▶ Stored data
┌──

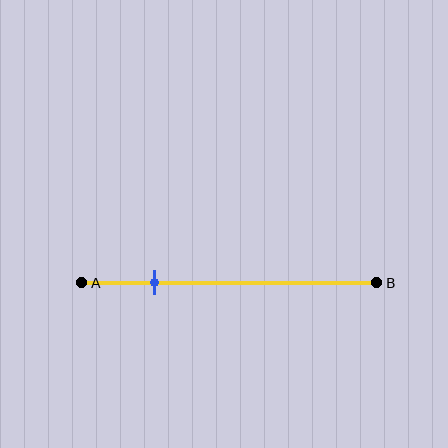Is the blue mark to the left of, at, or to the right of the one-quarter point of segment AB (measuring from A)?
The blue mark is approximately at the one-quarter point of segment AB.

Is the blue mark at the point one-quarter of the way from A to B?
Yes, the mark is approximately at the one-quarter point.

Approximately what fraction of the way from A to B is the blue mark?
The blue mark is approximately 25% of the way from A to B.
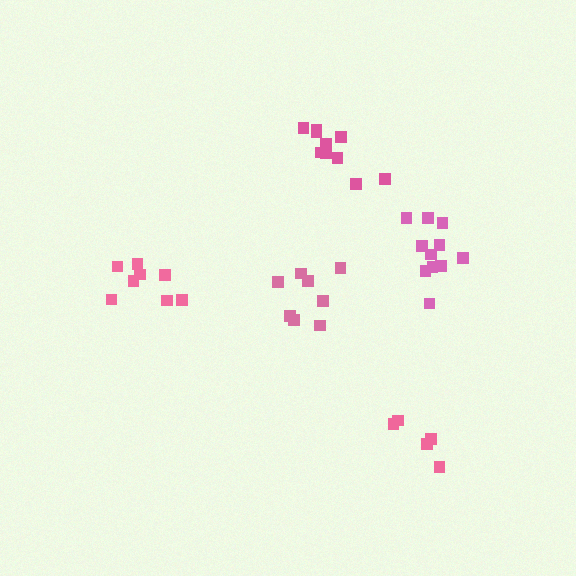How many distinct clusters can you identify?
There are 5 distinct clusters.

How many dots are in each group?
Group 1: 8 dots, Group 2: 5 dots, Group 3: 11 dots, Group 4: 8 dots, Group 5: 10 dots (42 total).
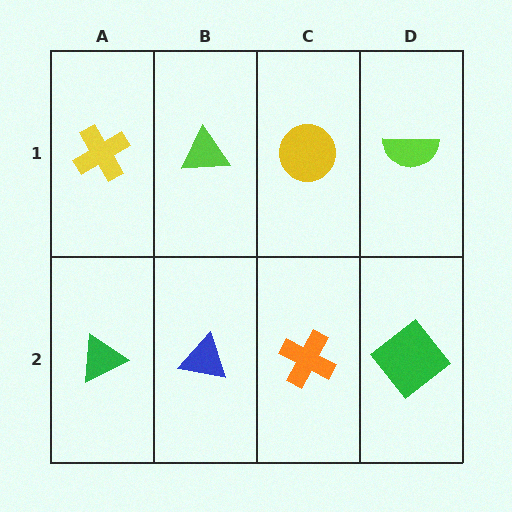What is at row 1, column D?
A lime semicircle.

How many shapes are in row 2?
4 shapes.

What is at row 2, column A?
A green triangle.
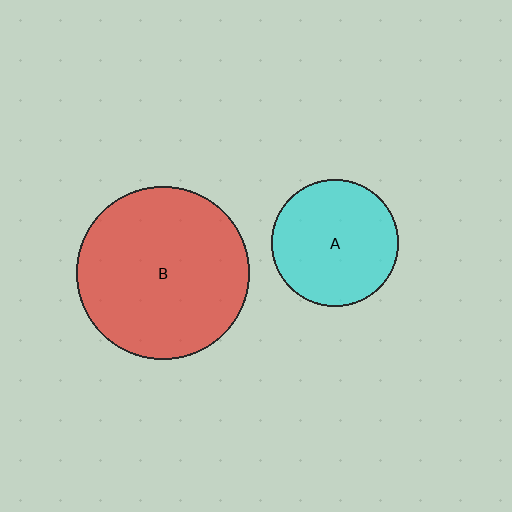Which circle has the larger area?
Circle B (red).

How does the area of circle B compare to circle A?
Approximately 1.9 times.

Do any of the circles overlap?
No, none of the circles overlap.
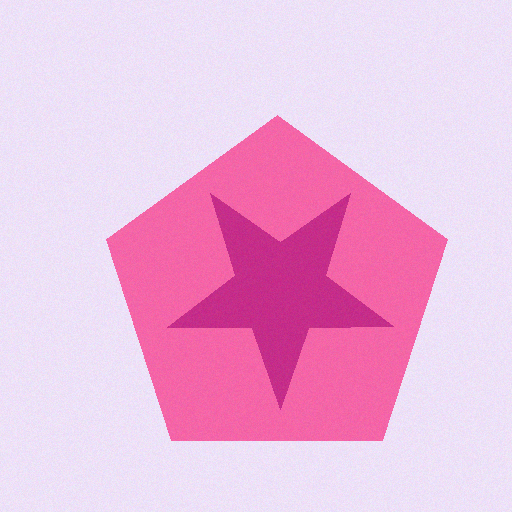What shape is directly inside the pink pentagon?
The magenta star.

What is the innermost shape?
The magenta star.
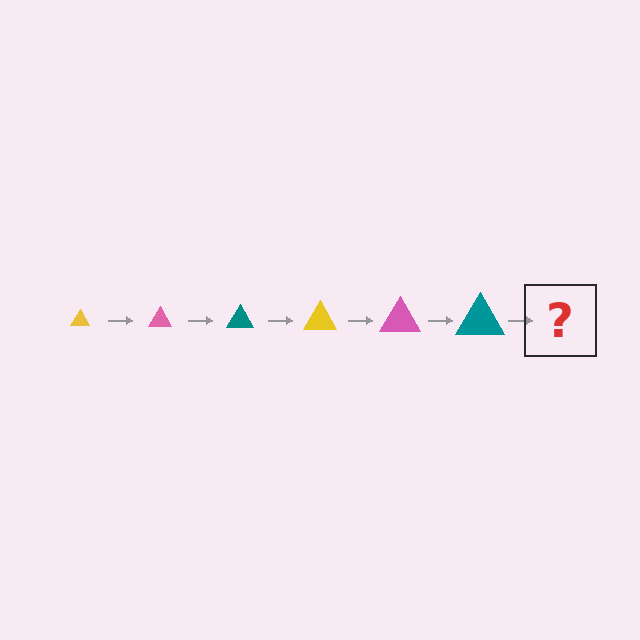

└──

▶ WRITTEN INSTRUCTION
Skip all pictures. Write out only the lines from the one containing "Do any of the circles overlap?" to the end of the listing above, inclusive, exactly as given.

▶ SOLUTION FOR THIS EXERCISE
Do any of the circles overlap?
No, none of the circles overlap.
What shape is directly inside the pink pentagon?
The magenta star.

What is the innermost shape?
The magenta star.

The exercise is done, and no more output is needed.